> _Written problem_
With the pictures omitted, write out the entries that follow exactly as they stand.

※ ※ ※

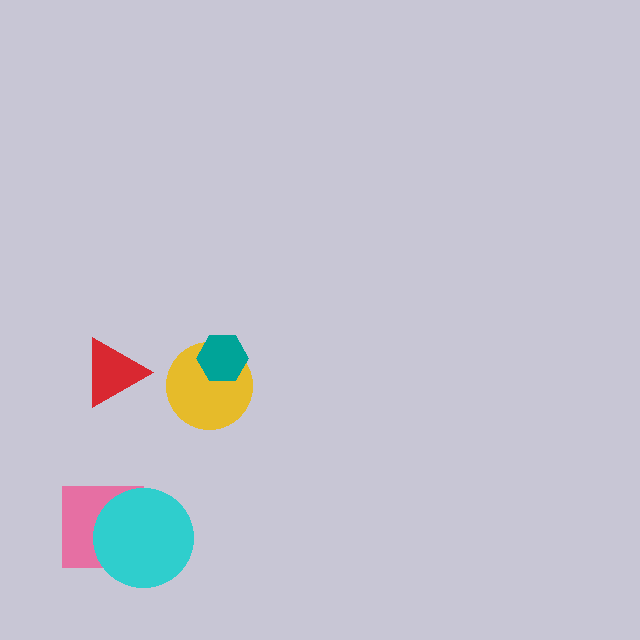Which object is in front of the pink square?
The cyan circle is in front of the pink square.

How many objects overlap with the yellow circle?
1 object overlaps with the yellow circle.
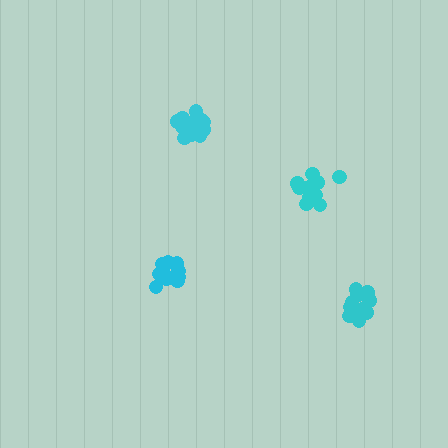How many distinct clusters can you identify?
There are 4 distinct clusters.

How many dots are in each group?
Group 1: 12 dots, Group 2: 14 dots, Group 3: 14 dots, Group 4: 13 dots (53 total).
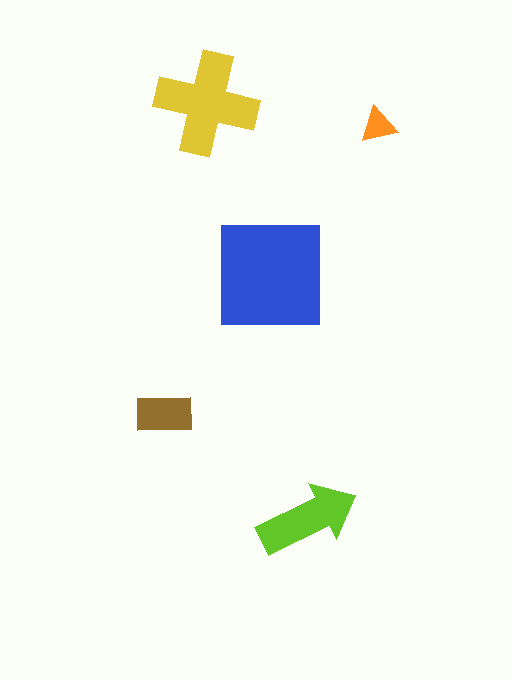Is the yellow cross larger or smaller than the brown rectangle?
Larger.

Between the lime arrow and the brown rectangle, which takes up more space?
The lime arrow.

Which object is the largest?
The blue square.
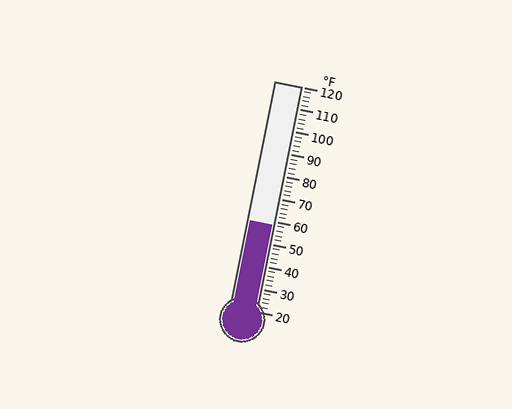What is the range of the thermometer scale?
The thermometer scale ranges from 20°F to 120°F.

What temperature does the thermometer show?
The thermometer shows approximately 58°F.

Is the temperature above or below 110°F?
The temperature is below 110°F.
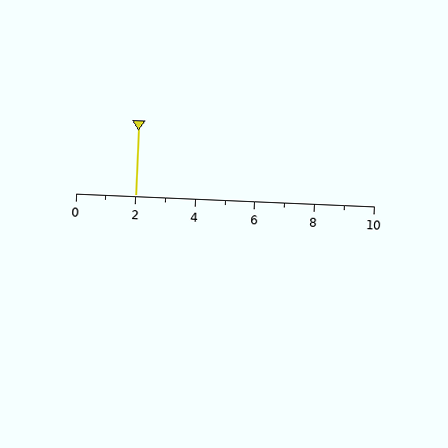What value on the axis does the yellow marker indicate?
The marker indicates approximately 2.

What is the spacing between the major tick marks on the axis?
The major ticks are spaced 2 apart.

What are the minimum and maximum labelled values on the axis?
The axis runs from 0 to 10.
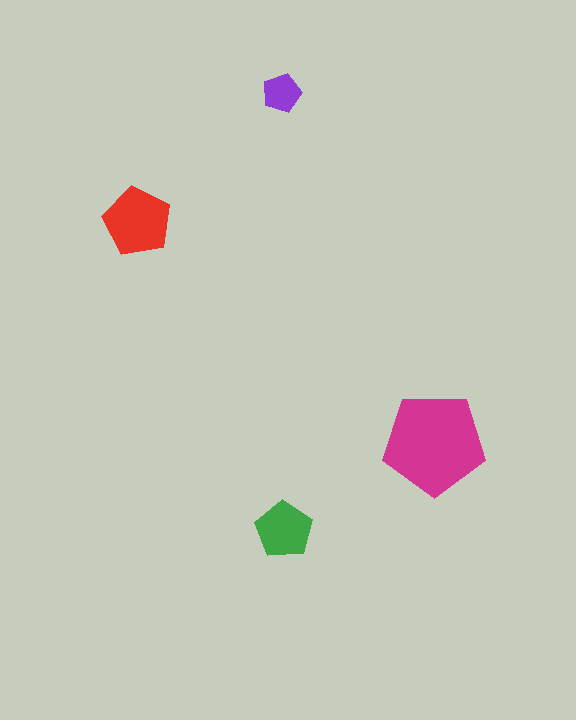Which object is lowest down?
The green pentagon is bottommost.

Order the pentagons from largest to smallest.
the magenta one, the red one, the green one, the purple one.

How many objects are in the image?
There are 4 objects in the image.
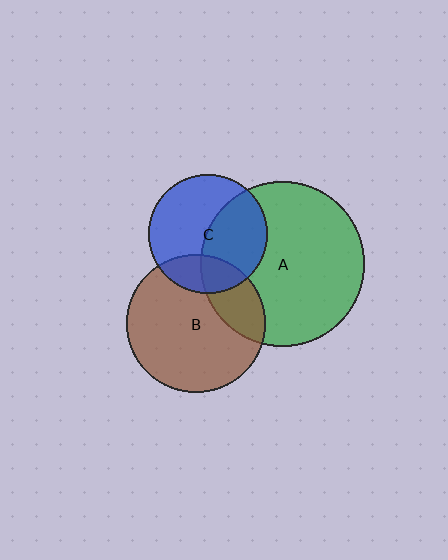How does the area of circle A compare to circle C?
Approximately 1.9 times.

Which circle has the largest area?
Circle A (green).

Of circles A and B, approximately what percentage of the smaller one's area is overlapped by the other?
Approximately 25%.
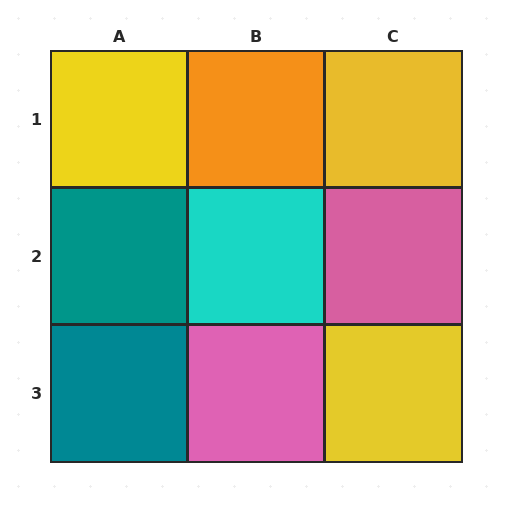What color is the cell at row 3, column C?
Yellow.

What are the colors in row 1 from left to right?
Yellow, orange, yellow.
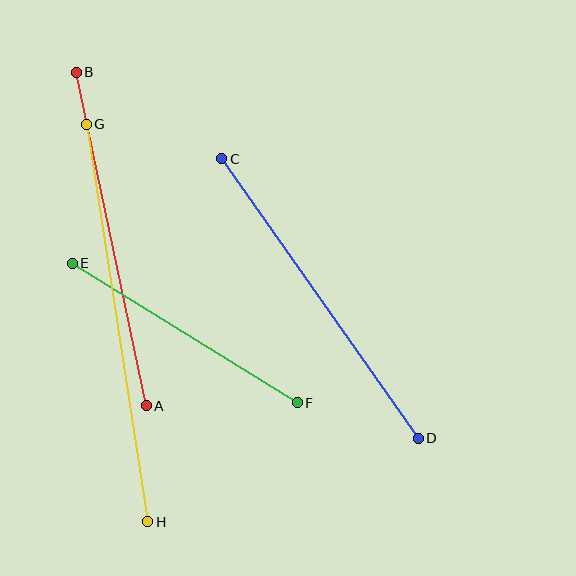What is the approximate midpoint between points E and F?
The midpoint is at approximately (185, 333) pixels.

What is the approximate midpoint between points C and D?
The midpoint is at approximately (320, 298) pixels.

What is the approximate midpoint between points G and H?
The midpoint is at approximately (117, 323) pixels.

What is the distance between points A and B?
The distance is approximately 341 pixels.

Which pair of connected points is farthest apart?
Points G and H are farthest apart.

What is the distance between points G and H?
The distance is approximately 402 pixels.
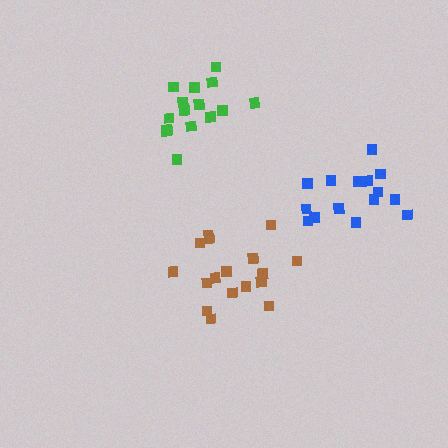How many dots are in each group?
Group 1: 17 dots, Group 2: 15 dots, Group 3: 15 dots (47 total).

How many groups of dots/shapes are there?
There are 3 groups.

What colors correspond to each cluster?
The clusters are colored: brown, blue, green.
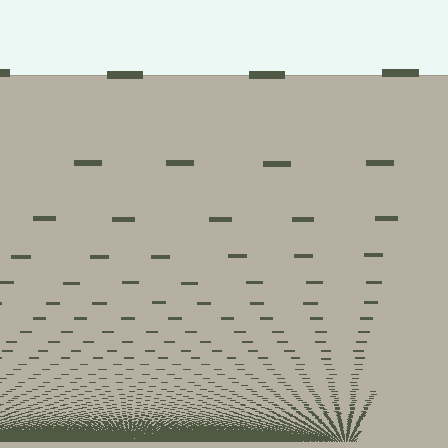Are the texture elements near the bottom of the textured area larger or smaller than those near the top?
Smaller. The gradient is inverted — elements near the bottom are smaller and denser.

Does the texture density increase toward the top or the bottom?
Density increases toward the bottom.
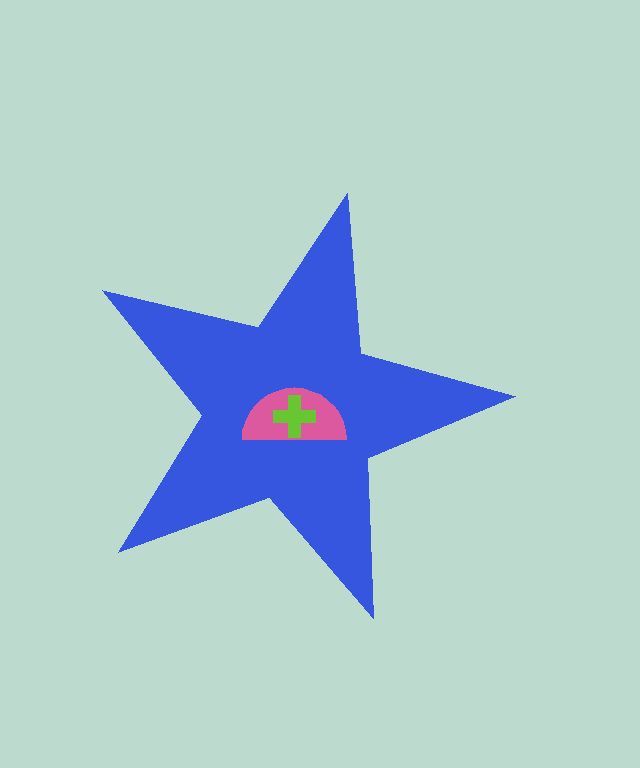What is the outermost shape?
The blue star.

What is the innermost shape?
The lime cross.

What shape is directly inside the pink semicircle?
The lime cross.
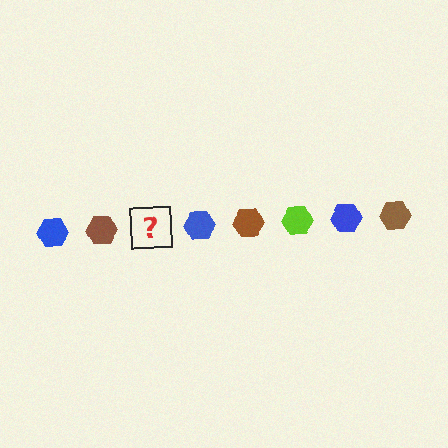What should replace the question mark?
The question mark should be replaced with a lime hexagon.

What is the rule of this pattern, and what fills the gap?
The rule is that the pattern cycles through blue, brown, lime hexagons. The gap should be filled with a lime hexagon.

※ ※ ※

> _Response to the task_
Which object is in front of the pink square?
The cyan circle is in front of the pink square.

How many objects overlap with the yellow circle?
1 object overlaps with the yellow circle.
How many distinct clusters can you identify?
There are 4 distinct clusters.

How many dots are in each group?
Group 1: 12 dots, Group 2: 14 dots, Group 3: 14 dots, Group 4: 13 dots (53 total).
Is the yellow cross larger or smaller than the brown rectangle?
Larger.

Between the lime arrow and the brown rectangle, which takes up more space?
The lime arrow.

Which object is the largest?
The blue square.
What is the range of the thermometer scale?
The thermometer scale ranges from 20°F to 120°F.

What temperature does the thermometer show?
The thermometer shows approximately 58°F.

Is the temperature above or below 110°F?
The temperature is below 110°F.
What value on the axis does the yellow marker indicate?
The marker indicates approximately 2.

What is the spacing between the major tick marks on the axis?
The major ticks are spaced 2 apart.

What are the minimum and maximum labelled values on the axis?
The axis runs from 0 to 10.
Which object is lowest down?
The green pentagon is bottommost.

Order the pentagons from largest to smallest.
the magenta one, the red one, the green one, the purple one.

How many objects are in the image?
There are 4 objects in the image.
How does the area of circle A compare to circle C?
Approximately 1.9 times.

Which circle has the largest area?
Circle A (green).

Of circles A and B, approximately what percentage of the smaller one's area is overlapped by the other?
Approximately 25%.
What color is the cell at row 3, column C?
Yellow.

What are the colors in row 1 from left to right?
Yellow, orange, yellow.
What is the approximate midpoint between points E and F?
The midpoint is at approximately (185, 333) pixels.

What is the approximate midpoint between points C and D?
The midpoint is at approximately (320, 298) pixels.

What is the approximate midpoint between points G and H?
The midpoint is at approximately (117, 323) pixels.

What is the distance between points A and B?
The distance is approximately 341 pixels.

Which pair of connected points is farthest apart?
Points G and H are farthest apart.

What is the distance between points G and H?
The distance is approximately 402 pixels.
How many dots are in each group?
Group 1: 17 dots, Group 2: 15 dots, Group 3: 15 dots (47 total).

How many groups of dots/shapes are there?
There are 3 groups.

What colors correspond to each cluster?
The clusters are colored: brown, blue, green.
Are the texture elements near the bottom of the textured area larger or smaller than those near the top?
Smaller. The gradient is inverted — elements near the bottom are smaller and denser.

Does the texture density increase toward the top or the bottom?
Density increases toward the bottom.
What is the outermost shape?
The blue star.

What is the innermost shape?
The lime cross.

What shape is directly inside the pink semicircle?
The lime cross.
What should replace the question mark?
The question mark should be replaced with a lime hexagon.

What is the rule of this pattern, and what fills the gap?
The rule is that the pattern cycles through blue, brown, lime hexagons. The gap should be filled with a lime hexagon.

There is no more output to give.